TASK REQUIREMENTS
Only the pictures are to be left out; set down the rest of the records exactly.

EXTRACTED RECORDS
□ □ □ □ □
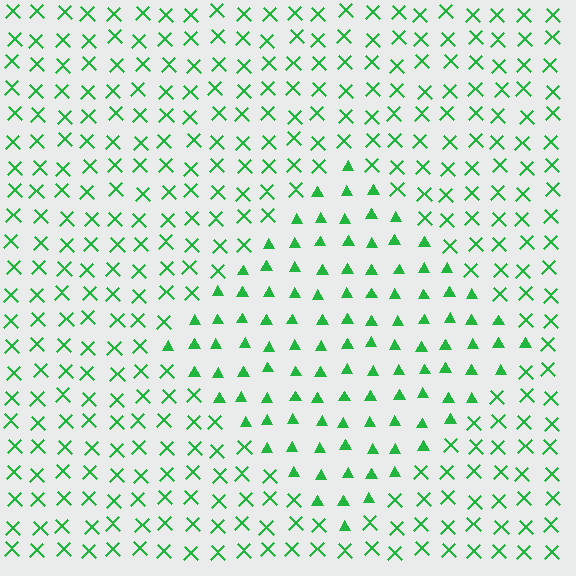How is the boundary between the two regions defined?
The boundary is defined by a change in element shape: triangles inside vs. X marks outside. All elements share the same color and spacing.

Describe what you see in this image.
The image is filled with small green elements arranged in a uniform grid. A diamond-shaped region contains triangles, while the surrounding area contains X marks. The boundary is defined purely by the change in element shape.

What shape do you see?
I see a diamond.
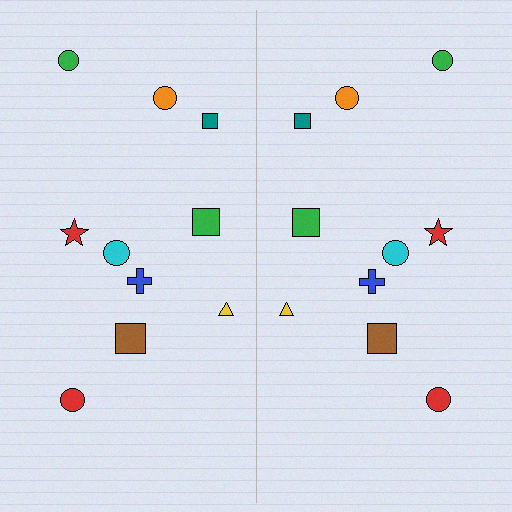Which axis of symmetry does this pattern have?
The pattern has a vertical axis of symmetry running through the center of the image.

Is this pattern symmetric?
Yes, this pattern has bilateral (reflection) symmetry.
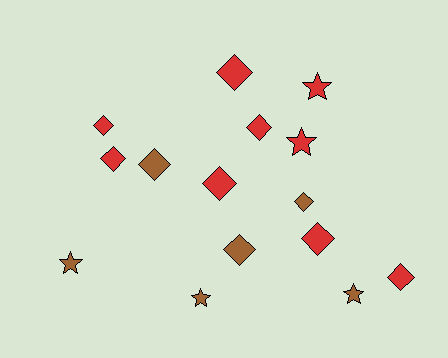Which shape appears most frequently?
Diamond, with 10 objects.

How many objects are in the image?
There are 15 objects.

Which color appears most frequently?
Red, with 9 objects.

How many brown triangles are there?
There are no brown triangles.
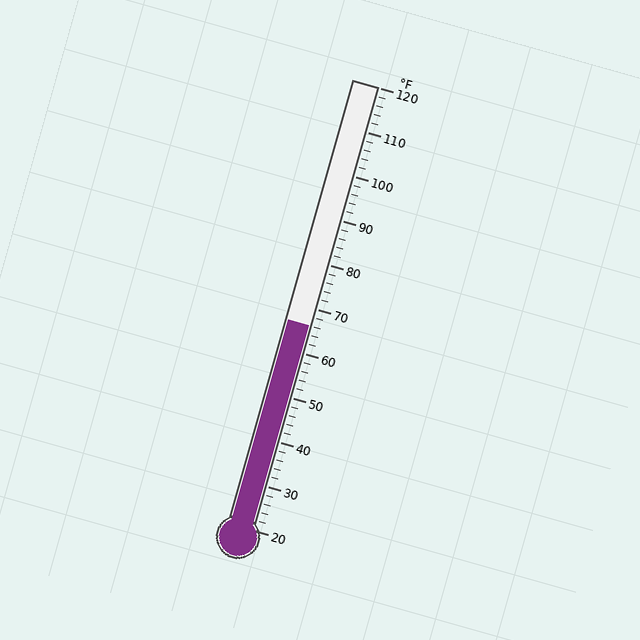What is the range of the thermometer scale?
The thermometer scale ranges from 20°F to 120°F.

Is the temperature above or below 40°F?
The temperature is above 40°F.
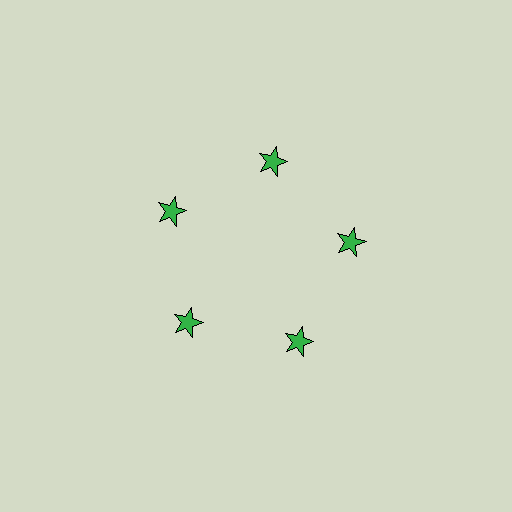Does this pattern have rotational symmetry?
Yes, this pattern has 5-fold rotational symmetry. It looks the same after rotating 72 degrees around the center.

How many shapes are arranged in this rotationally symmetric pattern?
There are 5 shapes, arranged in 5 groups of 1.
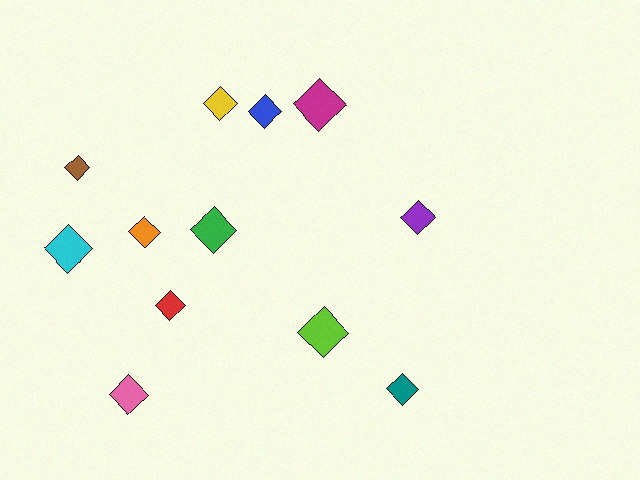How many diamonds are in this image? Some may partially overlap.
There are 12 diamonds.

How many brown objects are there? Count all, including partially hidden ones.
There is 1 brown object.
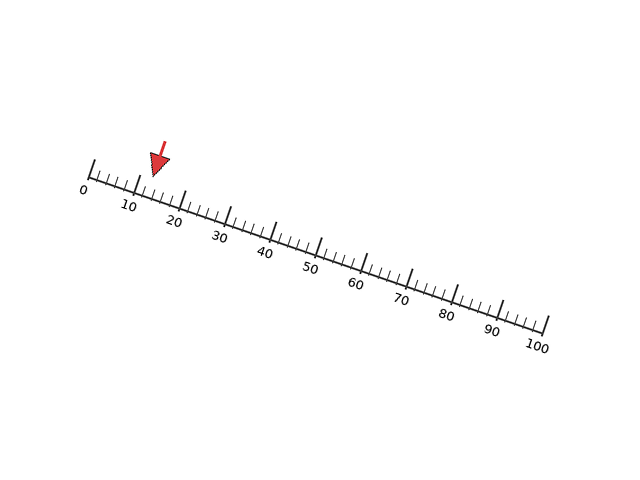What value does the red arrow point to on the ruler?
The red arrow points to approximately 13.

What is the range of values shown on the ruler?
The ruler shows values from 0 to 100.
□ □ □ □ □
RESPONSE BELOW
How is the boundary between the two regions defined?
The boundary is defined by a change in element shape: triangles inside vs. X marks outside. All elements share the same color and spacing.

Describe what you see in this image.
The image is filled with small green elements arranged in a uniform grid. A diamond-shaped region contains triangles, while the surrounding area contains X marks. The boundary is defined purely by the change in element shape.

What shape do you see?
I see a diamond.
Which axis of symmetry does this pattern have?
The pattern has a vertical axis of symmetry running through the center of the image.

Is this pattern symmetric?
Yes, this pattern has bilateral (reflection) symmetry.
Which shape appears most frequently?
Diamond, with 10 objects.

How many objects are in the image?
There are 15 objects.

Which color appears most frequently?
Red, with 9 objects.

How many brown triangles are there?
There are no brown triangles.
What is the range of the thermometer scale?
The thermometer scale ranges from 20°F to 120°F.

Is the temperature above or below 40°F?
The temperature is above 40°F.
Does this pattern have rotational symmetry?
Yes, this pattern has 5-fold rotational symmetry. It looks the same after rotating 72 degrees around the center.

How many shapes are arranged in this rotationally symmetric pattern?
There are 5 shapes, arranged in 5 groups of 1.
How many diamonds are in this image? Some may partially overlap.
There are 12 diamonds.

How many brown objects are there? Count all, including partially hidden ones.
There is 1 brown object.
What value does the red arrow point to on the ruler?
The red arrow points to approximately 13.

What is the range of values shown on the ruler?
The ruler shows values from 0 to 100.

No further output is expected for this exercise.